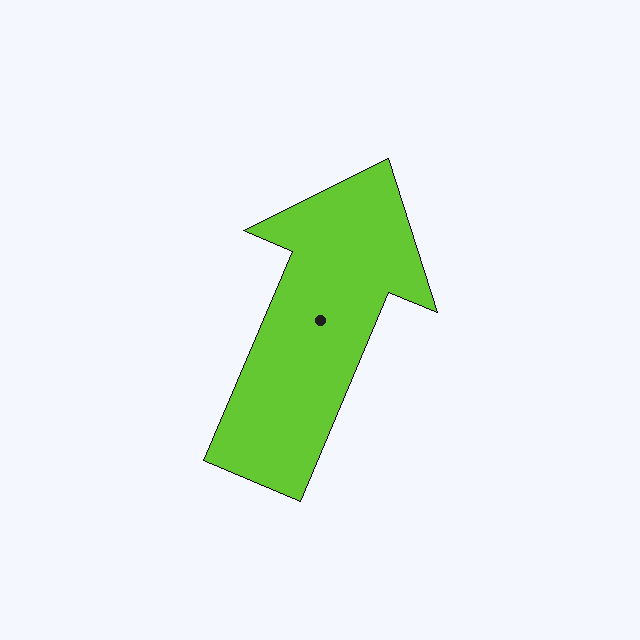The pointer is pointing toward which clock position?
Roughly 1 o'clock.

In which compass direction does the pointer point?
Northeast.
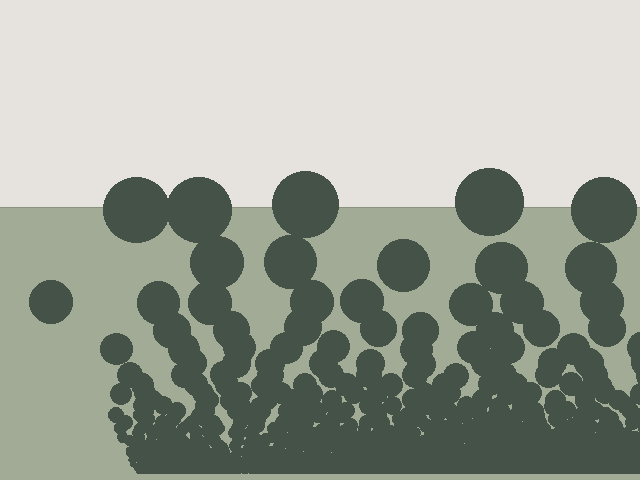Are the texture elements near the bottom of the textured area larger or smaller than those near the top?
Smaller. The gradient is inverted — elements near the bottom are smaller and denser.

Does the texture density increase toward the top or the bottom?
Density increases toward the bottom.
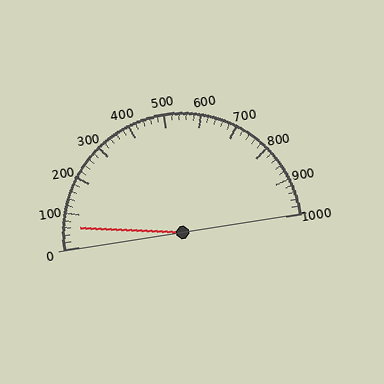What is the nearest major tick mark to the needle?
The nearest major tick mark is 100.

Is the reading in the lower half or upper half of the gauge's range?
The reading is in the lower half of the range (0 to 1000).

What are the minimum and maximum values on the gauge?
The gauge ranges from 0 to 1000.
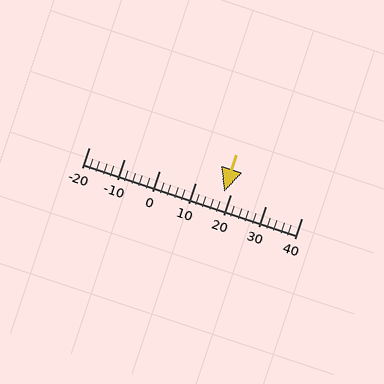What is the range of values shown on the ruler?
The ruler shows values from -20 to 40.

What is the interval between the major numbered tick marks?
The major tick marks are spaced 10 units apart.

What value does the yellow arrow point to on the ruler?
The yellow arrow points to approximately 18.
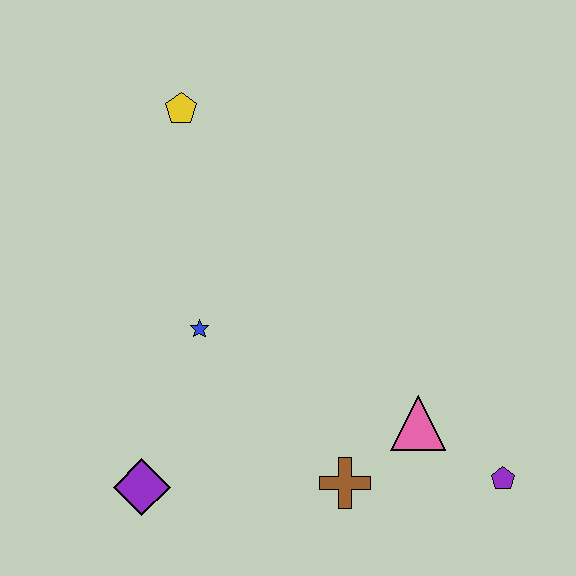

•••

SET EXERCISE. Without the pictures, write out all of the material exactly.

RESULT FOR THIS TASK.
The pointer is pointing toward which clock position?
Roughly 1 o'clock.

In which compass direction does the pointer point?
Northeast.
Are the texture elements near the bottom of the textured area larger or smaller than those near the top?
Smaller. The gradient is inverted — elements near the bottom are smaller and denser.

Does the texture density increase toward the top or the bottom?
Density increases toward the bottom.
What is the nearest major tick mark to the needle?
The nearest major tick mark is 100.

Is the reading in the lower half or upper half of the gauge's range?
The reading is in the lower half of the range (0 to 1000).

What are the minimum and maximum values on the gauge?
The gauge ranges from 0 to 1000.
What is the range of values shown on the ruler?
The ruler shows values from -20 to 40.

What is the interval between the major numbered tick marks?
The major tick marks are spaced 10 units apart.

What value does the yellow arrow point to on the ruler?
The yellow arrow points to approximately 18.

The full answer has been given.